_DIRECTIONS FOR THIS TASK_. Can you write out all the lines word for word, with no pictures?

= = = = =

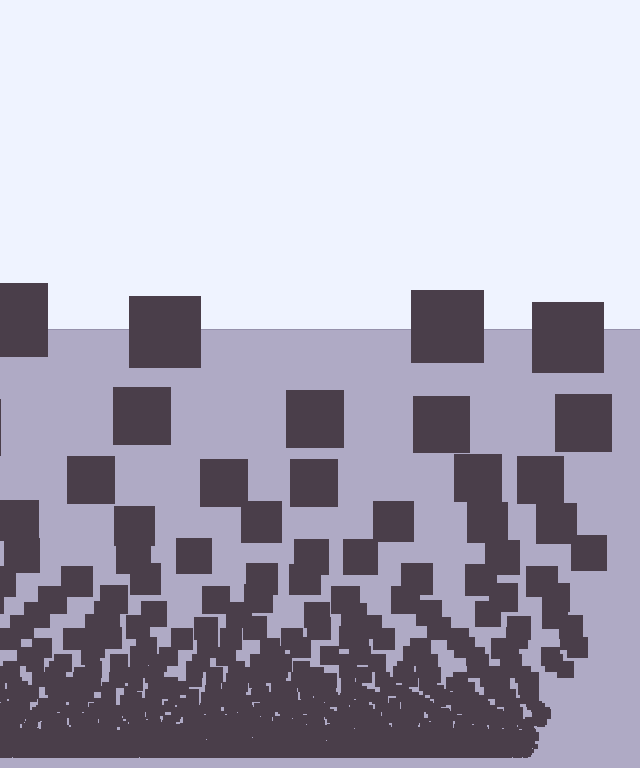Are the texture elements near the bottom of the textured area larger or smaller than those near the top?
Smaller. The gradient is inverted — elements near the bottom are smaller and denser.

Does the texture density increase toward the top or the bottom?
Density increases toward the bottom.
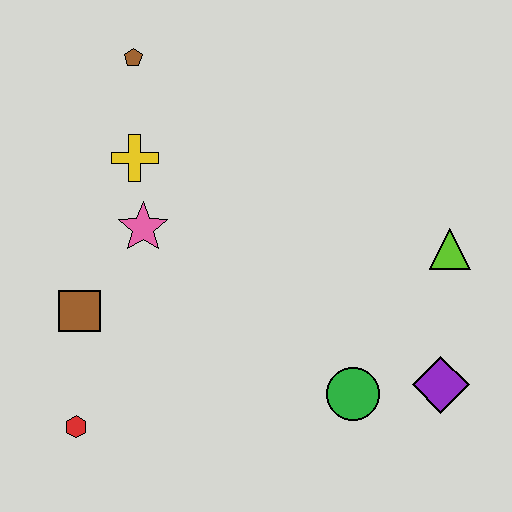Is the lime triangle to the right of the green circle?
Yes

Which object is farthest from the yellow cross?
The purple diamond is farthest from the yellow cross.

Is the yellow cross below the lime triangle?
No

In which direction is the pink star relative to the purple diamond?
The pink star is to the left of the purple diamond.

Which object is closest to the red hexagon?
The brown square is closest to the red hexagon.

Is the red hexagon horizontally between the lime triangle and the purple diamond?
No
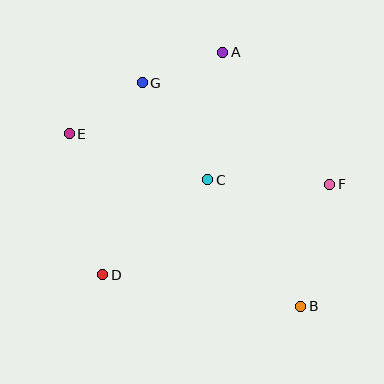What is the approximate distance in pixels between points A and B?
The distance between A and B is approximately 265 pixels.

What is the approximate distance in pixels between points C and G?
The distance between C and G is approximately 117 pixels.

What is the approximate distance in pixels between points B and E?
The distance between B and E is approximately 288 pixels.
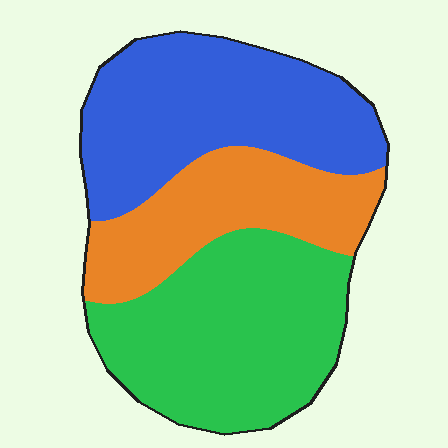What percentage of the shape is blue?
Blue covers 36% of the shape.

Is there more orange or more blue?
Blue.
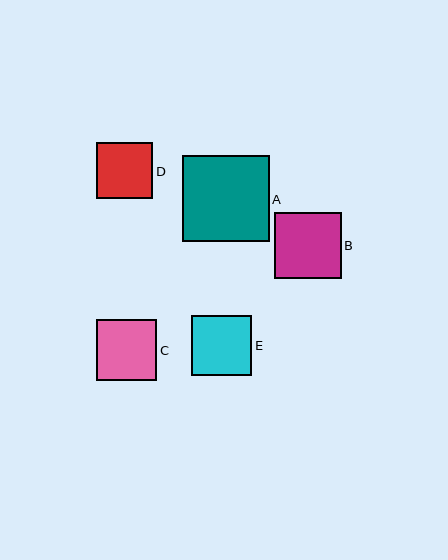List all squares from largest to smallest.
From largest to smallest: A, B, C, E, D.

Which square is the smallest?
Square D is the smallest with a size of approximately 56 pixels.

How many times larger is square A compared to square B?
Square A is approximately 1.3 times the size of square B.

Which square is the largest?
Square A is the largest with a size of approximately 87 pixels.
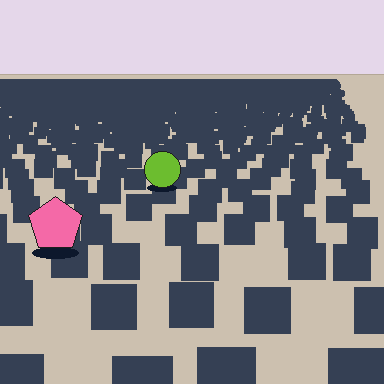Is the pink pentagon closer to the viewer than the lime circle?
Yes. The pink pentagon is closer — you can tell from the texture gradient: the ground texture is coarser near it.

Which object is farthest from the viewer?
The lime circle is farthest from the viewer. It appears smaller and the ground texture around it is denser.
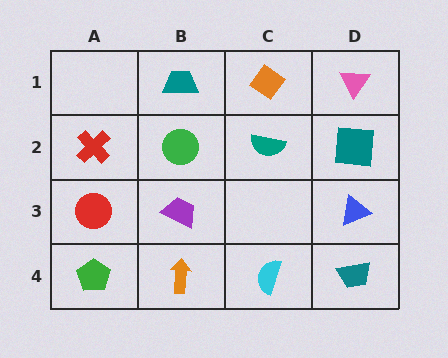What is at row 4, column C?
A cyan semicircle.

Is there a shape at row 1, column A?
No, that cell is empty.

= = = = =

_FINAL RESULT_.
Are the texture elements near the bottom of the textured area larger or smaller than those near the top?
Smaller. The gradient is inverted — elements near the bottom are smaller and denser.

Does the texture density increase toward the top or the bottom?
Density increases toward the bottom.
Is the lime triangle to the right of the green circle?
Yes

Which object is farthest from the yellow cross?
The purple diamond is farthest from the yellow cross.

Is the yellow cross below the lime triangle?
No

In which direction is the pink star relative to the purple diamond?
The pink star is to the left of the purple diamond.

Which object is closest to the red hexagon?
The brown square is closest to the red hexagon.

Is the red hexagon horizontally between the lime triangle and the purple diamond?
No
What is the approximate distance in pixels between points A and B?
The distance between A and B is approximately 265 pixels.

What is the approximate distance in pixels between points C and G?
The distance between C and G is approximately 117 pixels.

What is the approximate distance in pixels between points B and E?
The distance between B and E is approximately 288 pixels.
What percentage of the shape is blue?
Blue covers 36% of the shape.

Is there more orange or more blue?
Blue.
List all squares from largest to smallest.
From largest to smallest: A, B, C, E, D.

Which square is the smallest?
Square D is the smallest with a size of approximately 56 pixels.

How many times larger is square A compared to square B?
Square A is approximately 1.3 times the size of square B.

Which square is the largest?
Square A is the largest with a size of approximately 87 pixels.
Is the pink pentagon closer to the viewer than the lime circle?
Yes. The pink pentagon is closer — you can tell from the texture gradient: the ground texture is coarser near it.

Which object is farthest from the viewer?
The lime circle is farthest from the viewer. It appears smaller and the ground texture around it is denser.
What is at row 4, column C?
A cyan semicircle.

Is there a shape at row 1, column A?
No, that cell is empty.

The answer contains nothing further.